Problem requirements: Type out all the records word for word. Any pictures are to be left out.

Start

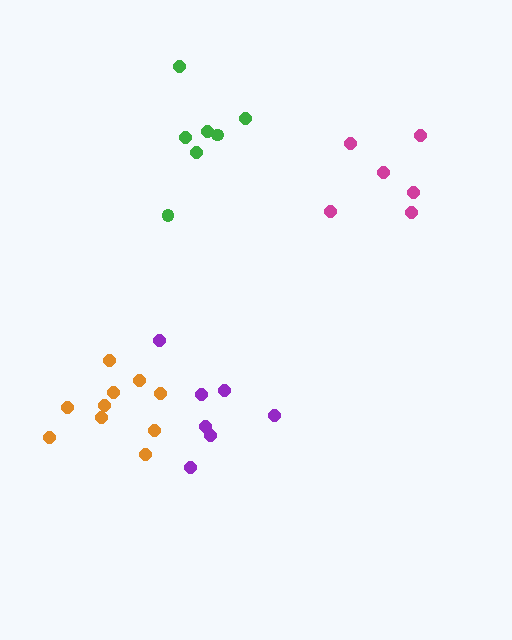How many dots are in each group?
Group 1: 10 dots, Group 2: 7 dots, Group 3: 6 dots, Group 4: 7 dots (30 total).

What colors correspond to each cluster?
The clusters are colored: orange, purple, magenta, green.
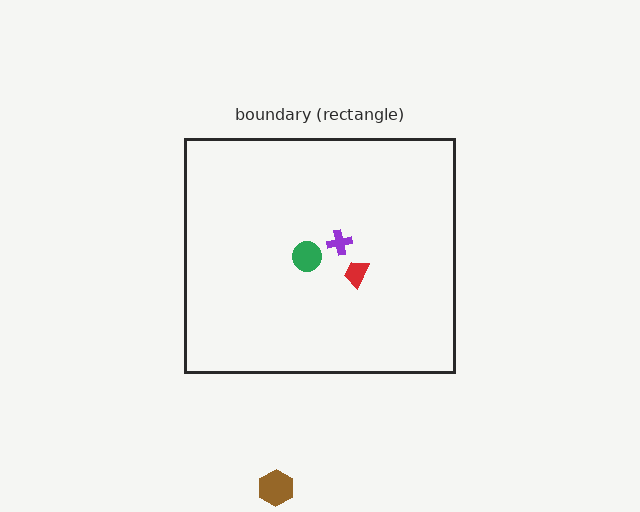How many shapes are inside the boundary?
3 inside, 1 outside.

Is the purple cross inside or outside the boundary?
Inside.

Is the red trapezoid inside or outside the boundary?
Inside.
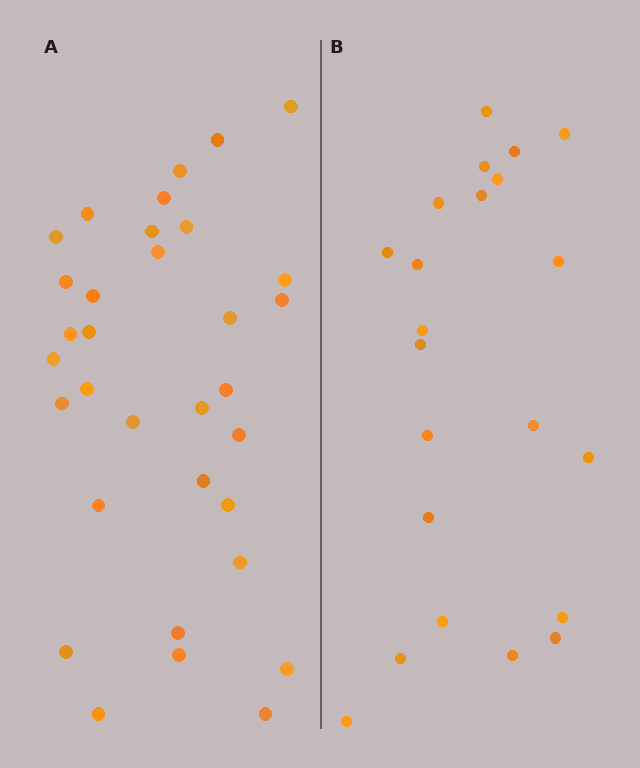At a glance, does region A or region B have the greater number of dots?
Region A (the left region) has more dots.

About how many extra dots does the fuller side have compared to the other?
Region A has roughly 12 or so more dots than region B.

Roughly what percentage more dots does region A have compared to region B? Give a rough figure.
About 50% more.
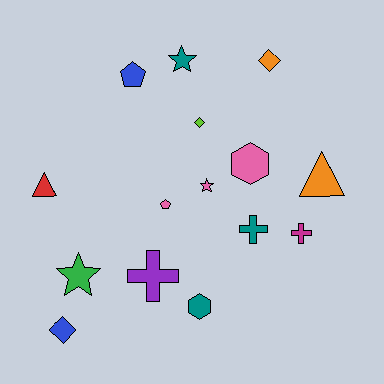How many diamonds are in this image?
There are 3 diamonds.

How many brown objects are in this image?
There are no brown objects.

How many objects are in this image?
There are 15 objects.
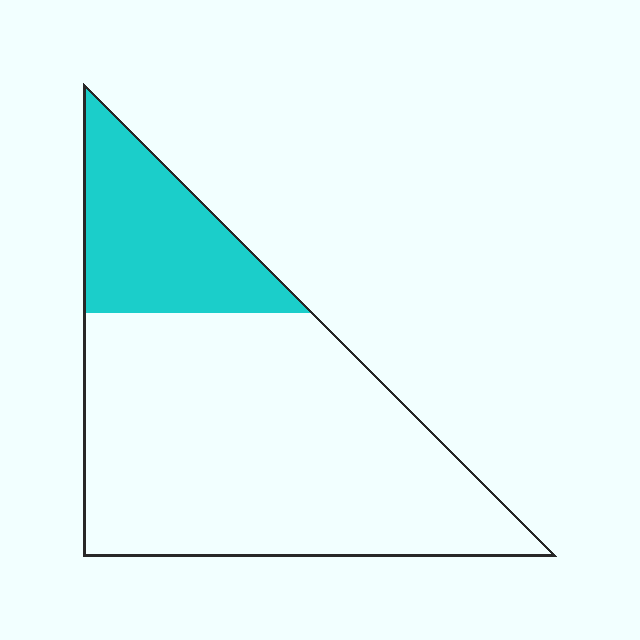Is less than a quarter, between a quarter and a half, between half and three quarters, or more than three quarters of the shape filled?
Less than a quarter.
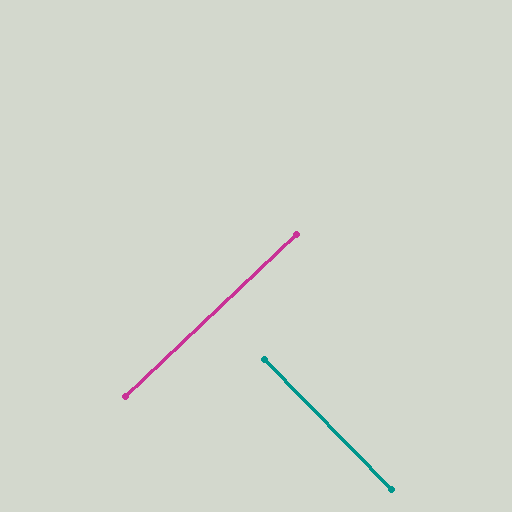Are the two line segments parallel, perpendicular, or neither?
Perpendicular — they meet at approximately 89°.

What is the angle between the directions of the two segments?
Approximately 89 degrees.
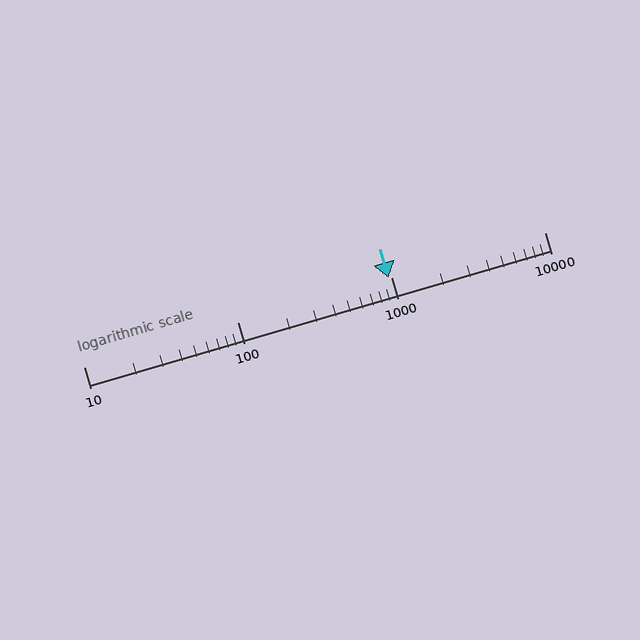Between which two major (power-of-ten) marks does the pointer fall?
The pointer is between 100 and 1000.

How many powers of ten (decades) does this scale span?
The scale spans 3 decades, from 10 to 10000.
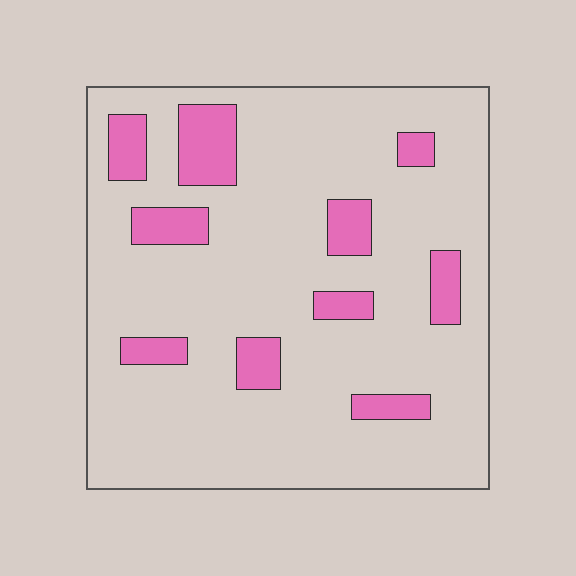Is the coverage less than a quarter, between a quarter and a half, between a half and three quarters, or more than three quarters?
Less than a quarter.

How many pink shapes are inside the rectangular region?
10.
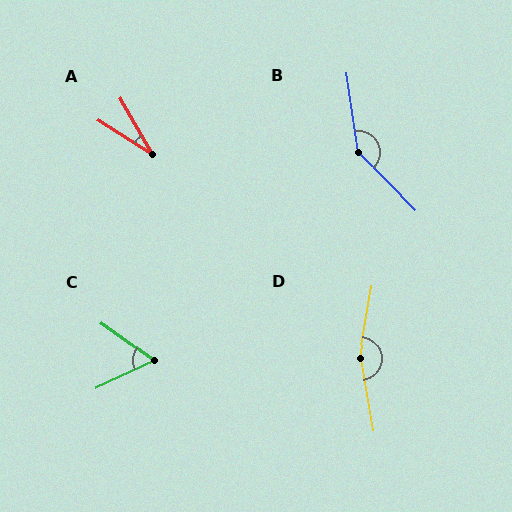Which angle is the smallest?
A, at approximately 28 degrees.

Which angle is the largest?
D, at approximately 161 degrees.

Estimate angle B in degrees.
Approximately 144 degrees.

End

Completed task:
How many dots are in each group?
Group 1: 10 dots, Group 2: 7 dots, Group 3: 6 dots, Group 4: 7 dots (30 total).

What colors correspond to each cluster?
The clusters are colored: orange, purple, magenta, green.
How many shapes are inside the boundary?
3 inside, 1 outside.

Is the purple cross inside or outside the boundary?
Inside.

Is the red trapezoid inside or outside the boundary?
Inside.
At a glance, does region A or region B have the greater number of dots?
Region A (the left region) has more dots.

About how many extra dots does the fuller side have compared to the other?
Region A has roughly 12 or so more dots than region B.

Roughly what percentage more dots does region A have compared to region B? Give a rough figure.
About 50% more.
How many diamonds are in this image?
There are 3 diamonds.

How many brown objects are in this image?
There are no brown objects.

How many objects are in this image?
There are 15 objects.
Is less than a quarter, between a quarter and a half, between half and three quarters, or more than three quarters of the shape filled?
Less than a quarter.
Are the two line segments parallel, perpendicular, or neither?
Perpendicular — they meet at approximately 89°.

What is the angle between the directions of the two segments?
Approximately 89 degrees.
Between which two major (power-of-ten) marks does the pointer fall?
The pointer is between 100 and 1000.

How many powers of ten (decades) does this scale span?
The scale spans 3 decades, from 10 to 10000.
Is the coverage less than a quarter, between a quarter and a half, between a half and three quarters, or more than three quarters?
Less than a quarter.

How many pink shapes are inside the rectangular region?
10.
Which angle is the smallest?
A, at approximately 28 degrees.

Which angle is the largest?
D, at approximately 161 degrees.

Estimate angle B in degrees.
Approximately 144 degrees.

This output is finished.